Challenge>
Set the data down again, exactly as it reads, but without the pictures.

Recorded data>
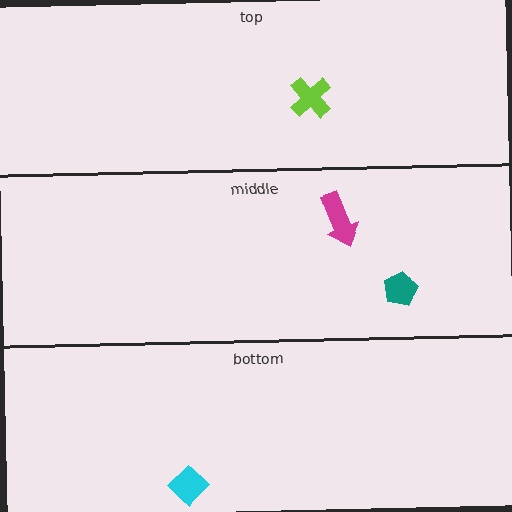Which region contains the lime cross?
The top region.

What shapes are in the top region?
The lime cross.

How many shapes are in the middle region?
2.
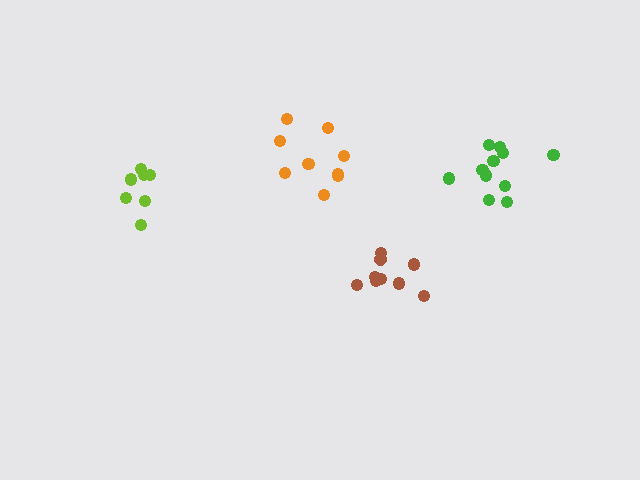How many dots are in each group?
Group 1: 11 dots, Group 2: 7 dots, Group 3: 9 dots, Group 4: 9 dots (36 total).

Task result>
Which region contains the lime cross?
The top region.

What shapes are in the top region?
The lime cross.

How many shapes are in the middle region?
2.
How many dots are in each group?
Group 1: 11 dots, Group 2: 7 dots, Group 3: 9 dots, Group 4: 9 dots (36 total).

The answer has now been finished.